• **WHAT YOU WILL DO**:
Skip the images. Copy the records exactly as written.

• **RAW DATA**:

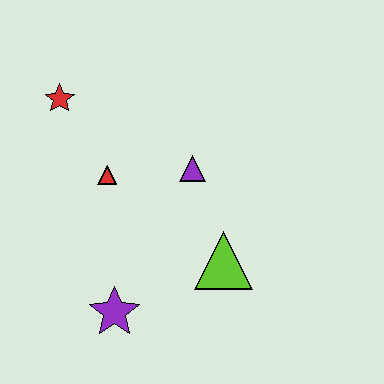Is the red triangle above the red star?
No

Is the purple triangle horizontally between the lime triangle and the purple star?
Yes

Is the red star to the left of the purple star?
Yes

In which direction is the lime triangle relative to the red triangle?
The lime triangle is to the right of the red triangle.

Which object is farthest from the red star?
The lime triangle is farthest from the red star.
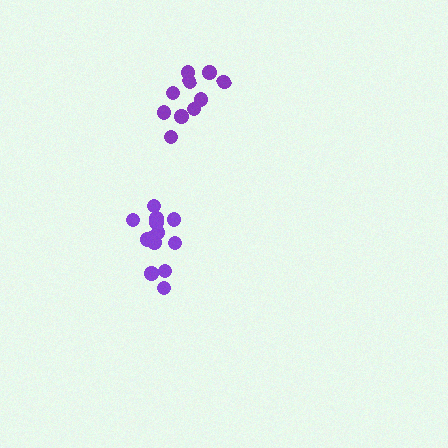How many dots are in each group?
Group 1: 10 dots, Group 2: 13 dots (23 total).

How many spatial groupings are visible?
There are 2 spatial groupings.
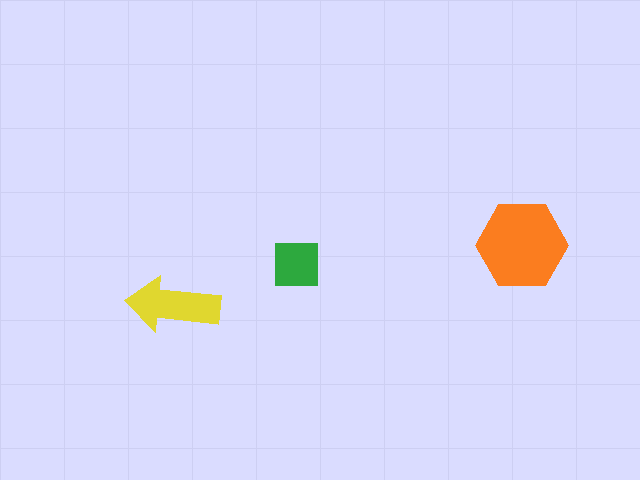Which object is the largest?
The orange hexagon.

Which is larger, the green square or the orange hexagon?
The orange hexagon.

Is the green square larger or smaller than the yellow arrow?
Smaller.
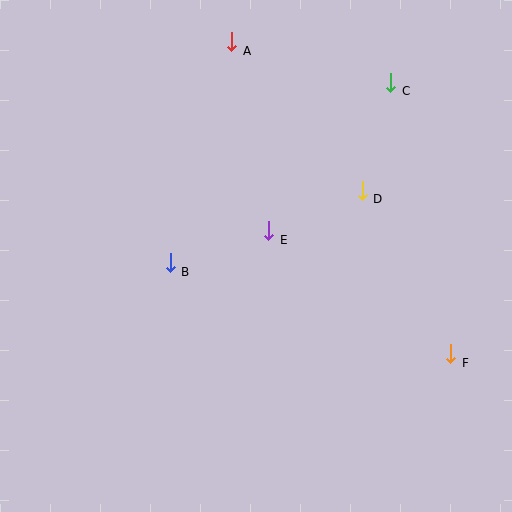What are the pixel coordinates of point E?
Point E is at (269, 240).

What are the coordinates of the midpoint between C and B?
The midpoint between C and B is at (280, 182).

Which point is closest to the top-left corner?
Point A is closest to the top-left corner.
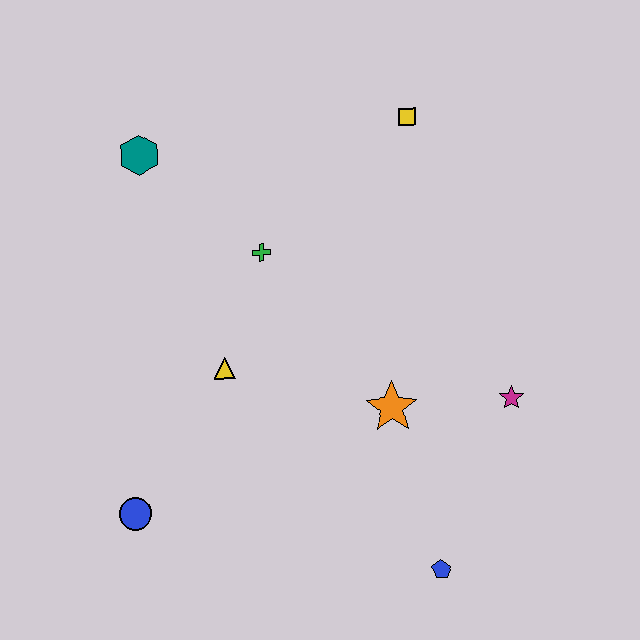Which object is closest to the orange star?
The magenta star is closest to the orange star.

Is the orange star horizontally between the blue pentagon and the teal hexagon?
Yes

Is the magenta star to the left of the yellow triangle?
No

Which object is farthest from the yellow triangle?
The yellow square is farthest from the yellow triangle.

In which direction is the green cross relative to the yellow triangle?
The green cross is above the yellow triangle.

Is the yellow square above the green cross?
Yes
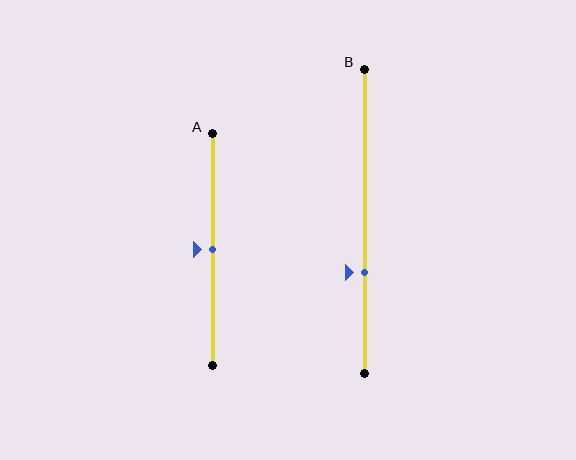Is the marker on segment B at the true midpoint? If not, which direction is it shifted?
No, the marker on segment B is shifted downward by about 17% of the segment length.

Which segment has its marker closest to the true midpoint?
Segment A has its marker closest to the true midpoint.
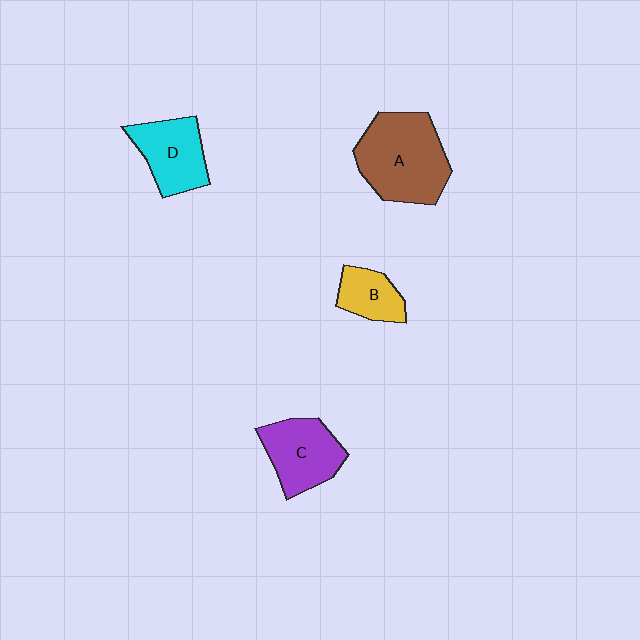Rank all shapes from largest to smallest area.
From largest to smallest: A (brown), C (purple), D (cyan), B (yellow).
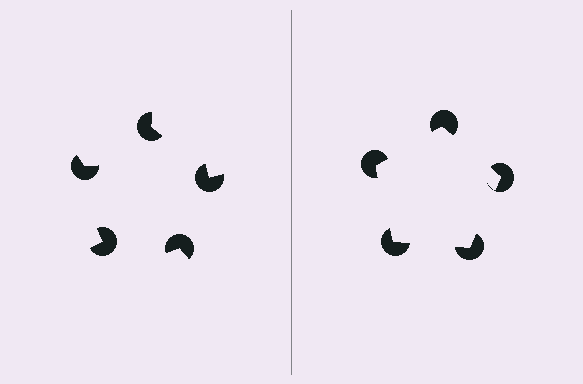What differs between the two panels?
The pac-man discs are positioned identically on both sides; only the wedge orientations differ. On the right they align to a pentagon; on the left they are misaligned.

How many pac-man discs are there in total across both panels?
10 — 5 on each side.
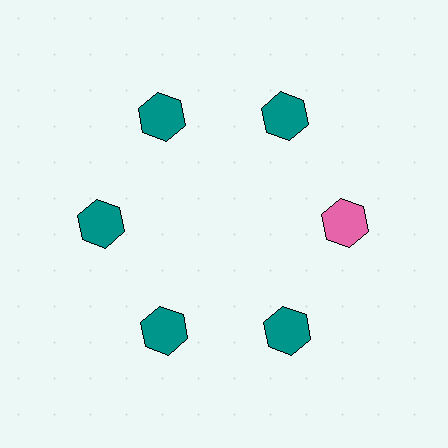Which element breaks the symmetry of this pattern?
The pink hexagon at roughly the 3 o'clock position breaks the symmetry. All other shapes are teal hexagons.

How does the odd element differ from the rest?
It has a different color: pink instead of teal.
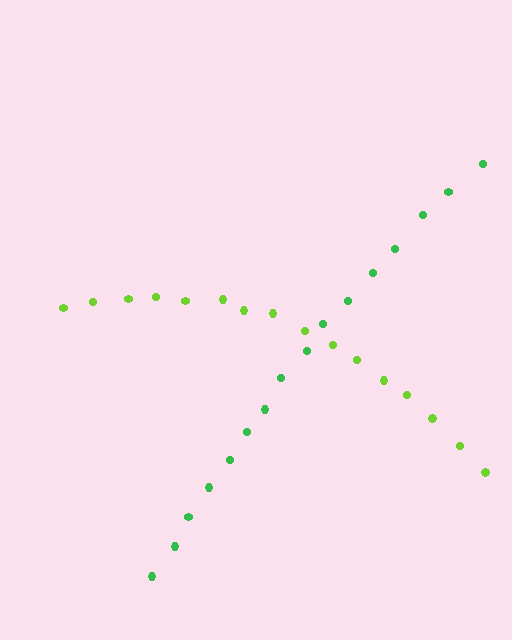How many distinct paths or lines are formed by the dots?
There are 2 distinct paths.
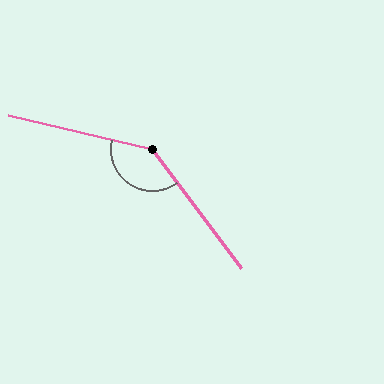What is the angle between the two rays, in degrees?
Approximately 140 degrees.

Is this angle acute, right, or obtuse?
It is obtuse.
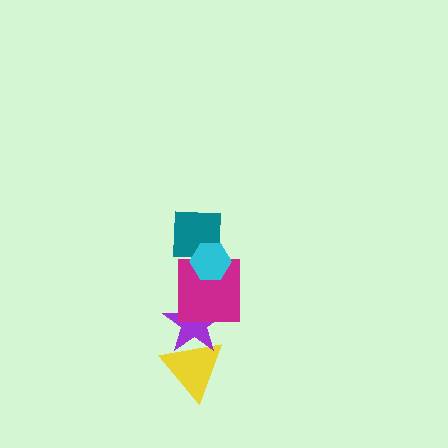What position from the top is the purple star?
The purple star is 4th from the top.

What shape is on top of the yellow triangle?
The purple star is on top of the yellow triangle.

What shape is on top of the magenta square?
The teal square is on top of the magenta square.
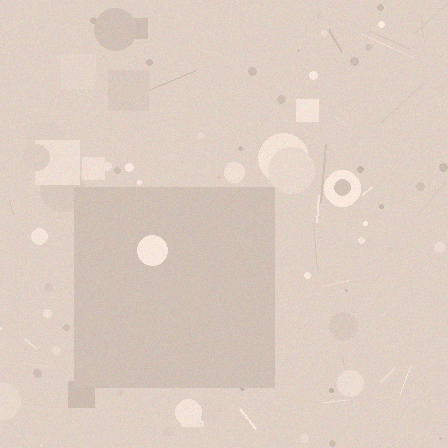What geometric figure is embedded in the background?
A square is embedded in the background.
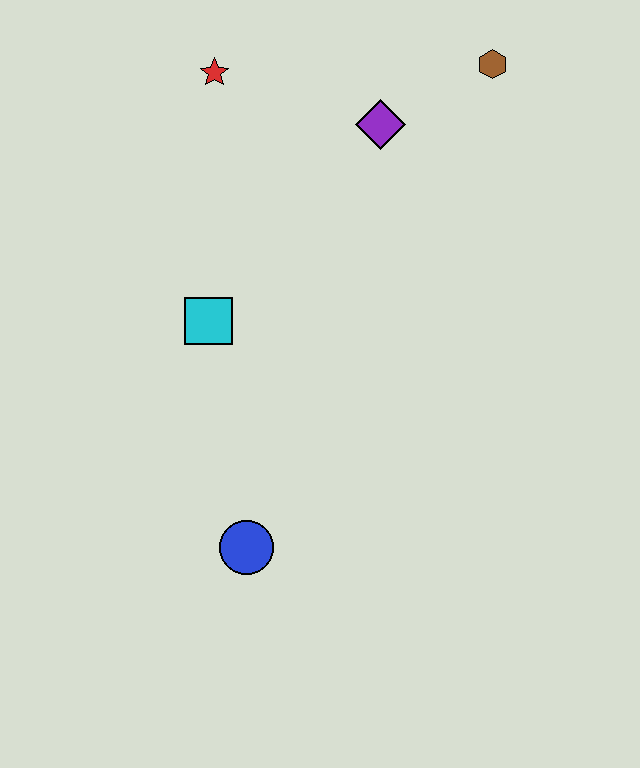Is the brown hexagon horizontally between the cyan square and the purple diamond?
No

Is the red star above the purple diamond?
Yes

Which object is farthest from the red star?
The blue circle is farthest from the red star.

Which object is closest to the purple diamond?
The brown hexagon is closest to the purple diamond.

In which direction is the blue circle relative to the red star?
The blue circle is below the red star.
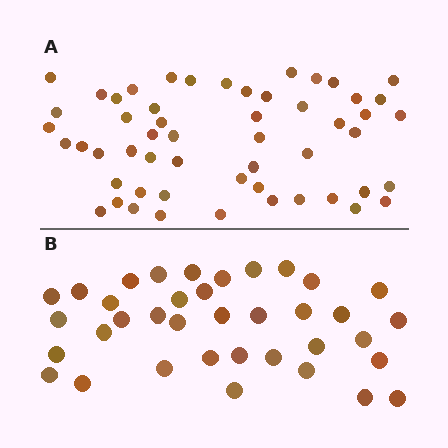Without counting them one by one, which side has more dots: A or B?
Region A (the top region) has more dots.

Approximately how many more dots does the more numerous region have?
Region A has approximately 15 more dots than region B.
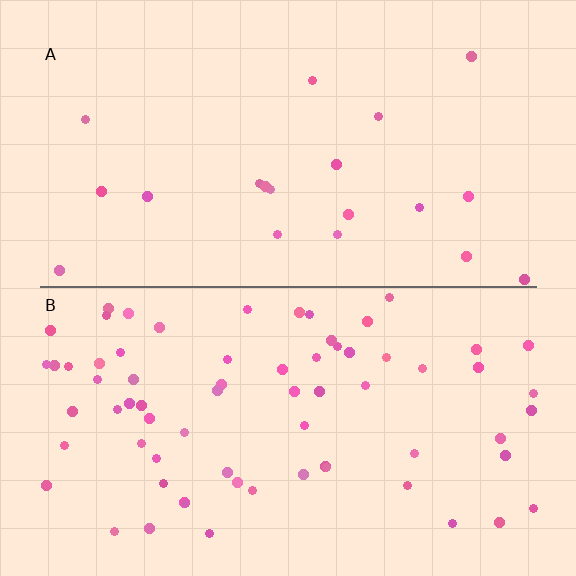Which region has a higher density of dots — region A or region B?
B (the bottom).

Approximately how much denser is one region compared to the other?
Approximately 3.6× — region B over region A.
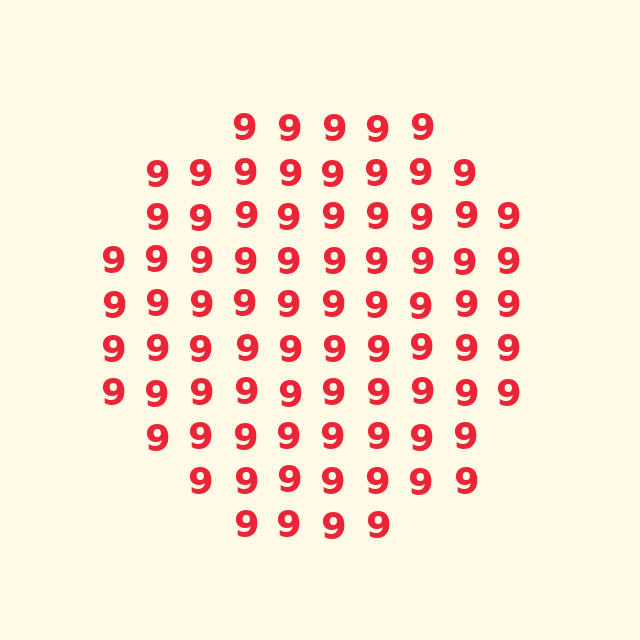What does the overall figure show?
The overall figure shows a circle.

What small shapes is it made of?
It is made of small digit 9's.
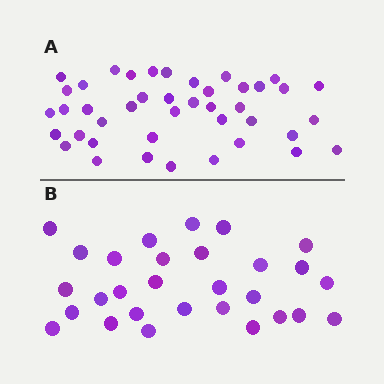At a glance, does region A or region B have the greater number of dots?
Region A (the top region) has more dots.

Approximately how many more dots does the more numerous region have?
Region A has approximately 15 more dots than region B.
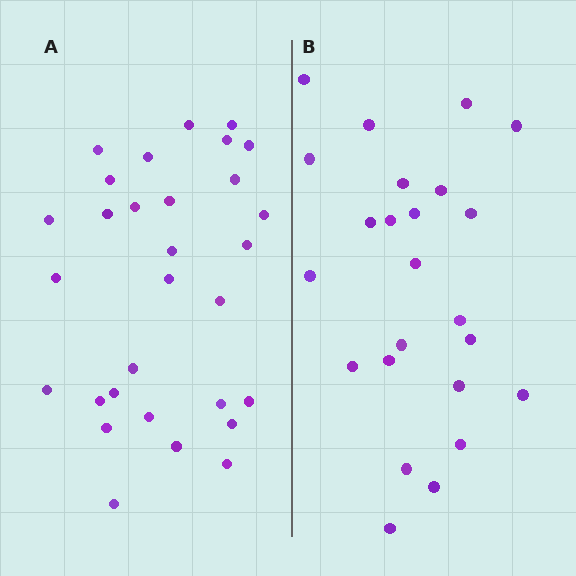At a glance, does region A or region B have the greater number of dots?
Region A (the left region) has more dots.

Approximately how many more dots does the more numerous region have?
Region A has about 6 more dots than region B.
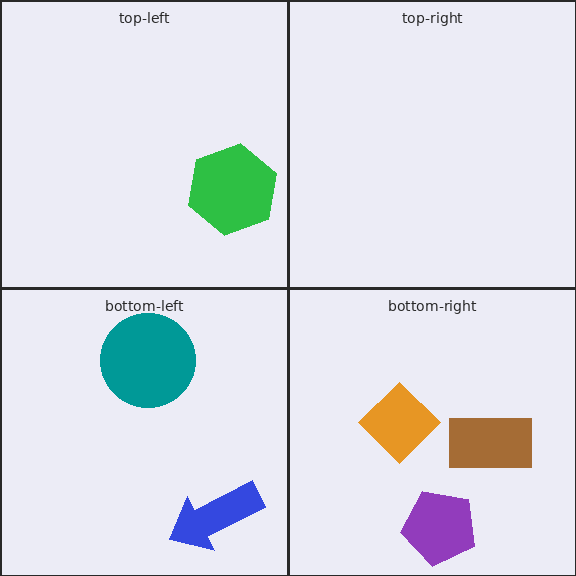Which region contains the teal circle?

• **OUTPUT OF THE TASK**:
Is the red triangle above the red star?
No

Is the purple triangle horizontally between the lime triangle and the purple star?
Yes

Is the red star to the left of the purple star?
Yes

In which direction is the lime triangle relative to the red triangle?
The lime triangle is to the right of the red triangle.

Which object is farthest from the red star?
The lime triangle is farthest from the red star.
How many dots are in each group?
Group 1: 10 dots, Group 2: 13 dots (23 total).

How many spatial groupings are visible?
There are 2 spatial groupings.
Which object is the largest?
The orange hexagon.

Which is larger, the green square or the orange hexagon?
The orange hexagon.

Is the green square larger or smaller than the yellow arrow?
Smaller.
What are the pixel coordinates of point E?
Point E is at (269, 240).

What are the coordinates of the midpoint between C and B?
The midpoint between C and B is at (280, 182).

Which point is closest to the top-left corner?
Point A is closest to the top-left corner.
Which object is closest to the orange star?
The magenta star is closest to the orange star.

Is the orange star horizontally between the blue pentagon and the teal hexagon?
Yes

Is the magenta star to the left of the yellow triangle?
No

Which object is farthest from the yellow triangle?
The yellow square is farthest from the yellow triangle.

In which direction is the green cross relative to the yellow triangle?
The green cross is above the yellow triangle.

Is the yellow square above the green cross?
Yes
Is the marker on segment B at the true midpoint? If not, which direction is it shifted?
No, the marker on segment B is shifted downward by about 17% of the segment length.

Which segment has its marker closest to the true midpoint?
Segment A has its marker closest to the true midpoint.
Rank all shapes from largest to smallest area.
From largest to smallest: A (brown), C (purple), D (cyan), B (yellow).
What differs between the two panels?
The pac-man discs are positioned identically on both sides; only the wedge orientations differ. On the right they align to a pentagon; on the left they are misaligned.

How many pac-man discs are there in total across both panels?
10 — 5 on each side.
Which element breaks the symmetry of this pattern?
The pink hexagon at roughly the 3 o'clock position breaks the symmetry. All other shapes are teal hexagons.

How does the odd element differ from the rest?
It has a different color: pink instead of teal.
How many distinct paths or lines are formed by the dots?
There are 2 distinct paths.
What is the angle between the two rays, in degrees?
Approximately 140 degrees.

Is this angle acute, right, or obtuse?
It is obtuse.
What position from the top is the purple star?
The purple star is 4th from the top.

What shape is on top of the yellow triangle?
The purple star is on top of the yellow triangle.

What shape is on top of the magenta square?
The teal square is on top of the magenta square.
What geometric figure is embedded in the background?
A square is embedded in the background.
Is the brown hexagon horizontally between the cyan square and the purple diamond?
No

Is the red star above the purple diamond?
Yes

Which object is farthest from the red star?
The blue circle is farthest from the red star.

Which object is closest to the purple diamond?
The brown hexagon is closest to the purple diamond.

In which direction is the blue circle relative to the red star?
The blue circle is below the red star.
Without counting them one by one, which side has more dots: A or B?
Region A (the top region) has more dots.

Approximately how many more dots does the more numerous region have?
Region A has approximately 15 more dots than region B.
Which region has a higher density of dots — region A or region B?
B (the bottom).

Approximately how much denser is one region compared to the other?
Approximately 3.6× — region B over region A.
What does the overall figure show?
The overall figure shows a circle.

What small shapes is it made of?
It is made of small digit 9's.
At a glance, does region A or region B have the greater number of dots?
Region A (the top region) has more dots.

Approximately how many more dots does the more numerous region have?
Region A has approximately 15 more dots than region B.
At a glance, does region A or region B have the greater number of dots?
Region A (the left region) has more dots.

Approximately how many more dots does the more numerous region have?
Region A has about 6 more dots than region B.
Which region contains the teal circle?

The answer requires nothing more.